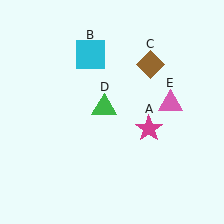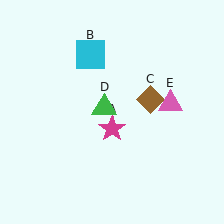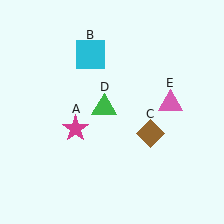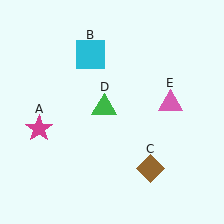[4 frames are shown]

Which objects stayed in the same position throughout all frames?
Cyan square (object B) and green triangle (object D) and pink triangle (object E) remained stationary.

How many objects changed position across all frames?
2 objects changed position: magenta star (object A), brown diamond (object C).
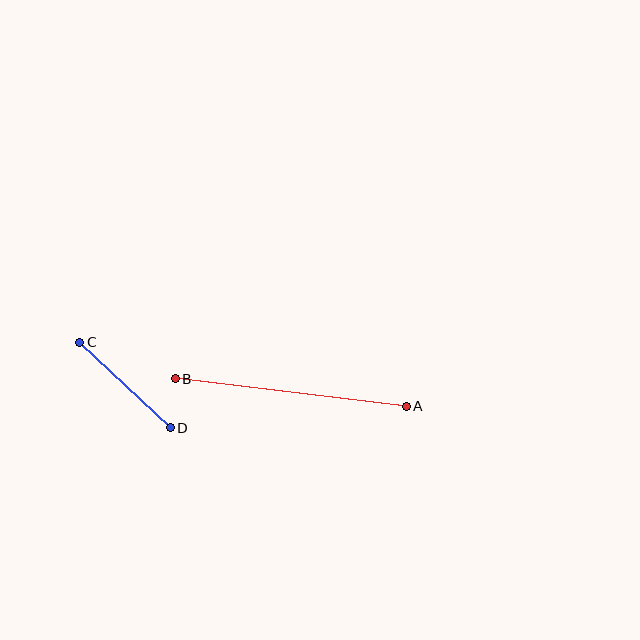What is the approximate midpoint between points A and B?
The midpoint is at approximately (291, 393) pixels.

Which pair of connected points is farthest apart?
Points A and B are farthest apart.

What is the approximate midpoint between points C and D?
The midpoint is at approximately (125, 385) pixels.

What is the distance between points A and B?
The distance is approximately 233 pixels.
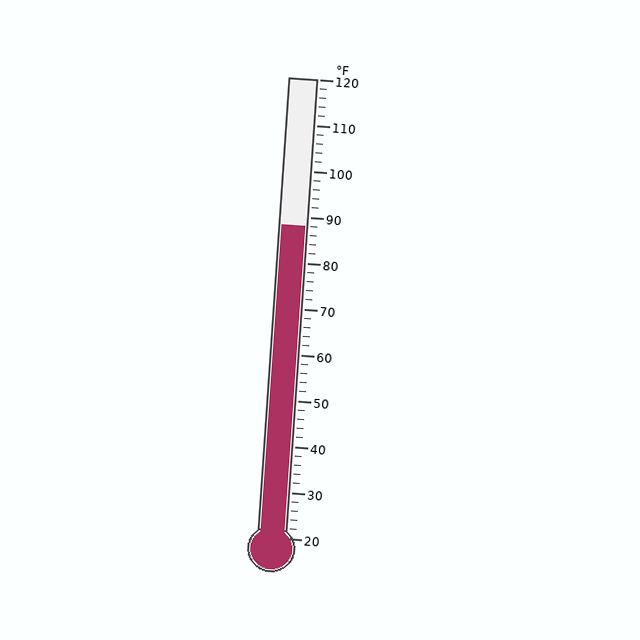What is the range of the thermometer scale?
The thermometer scale ranges from 20°F to 120°F.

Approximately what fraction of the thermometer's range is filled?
The thermometer is filled to approximately 70% of its range.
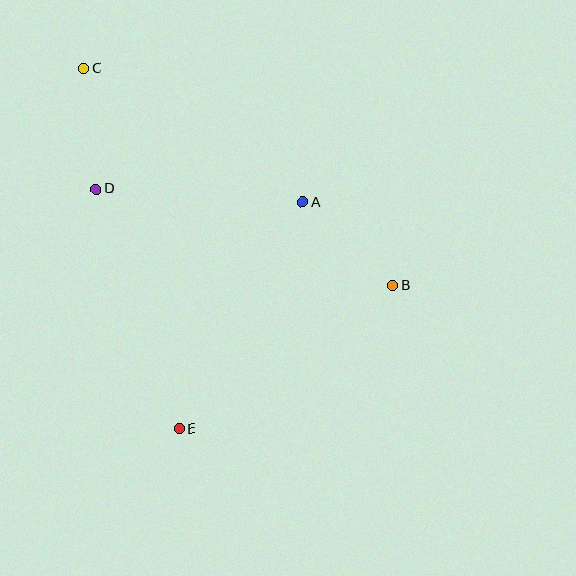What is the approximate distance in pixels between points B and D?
The distance between B and D is approximately 312 pixels.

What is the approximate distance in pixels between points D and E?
The distance between D and E is approximately 254 pixels.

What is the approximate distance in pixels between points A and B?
The distance between A and B is approximately 123 pixels.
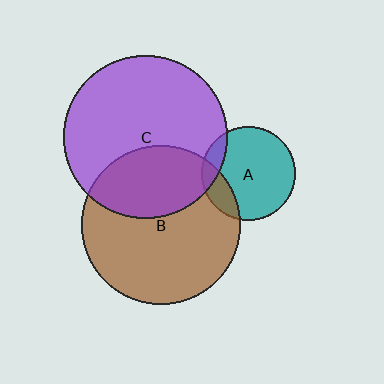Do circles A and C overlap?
Yes.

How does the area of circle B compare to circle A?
Approximately 2.9 times.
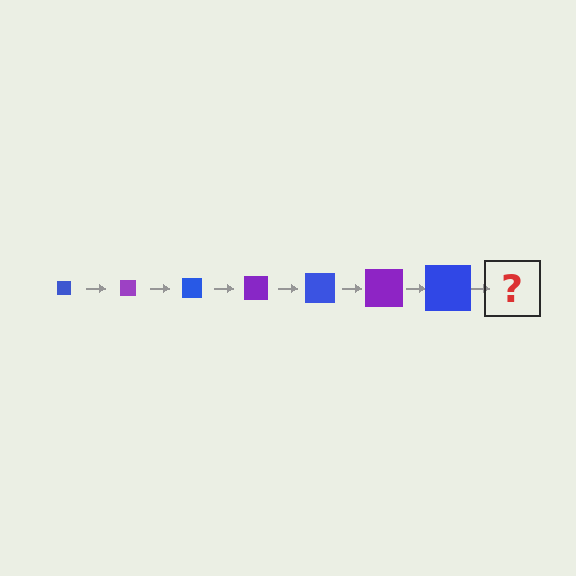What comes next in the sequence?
The next element should be a purple square, larger than the previous one.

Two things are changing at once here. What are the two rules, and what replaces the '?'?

TASK >>
Copy only the lines running from the one that holds "How does the" through the last line of the data, and include both of those lines. Do not copy any pictures.

ANSWER TO THE PROBLEM >>
How does the area of circle B compare to circle A?
Approximately 2.9 times.
What comes next in the sequence?
The next element should be a purple square, larger than the previous one.

Two things are changing at once here. What are the two rules, and what replaces the '?'?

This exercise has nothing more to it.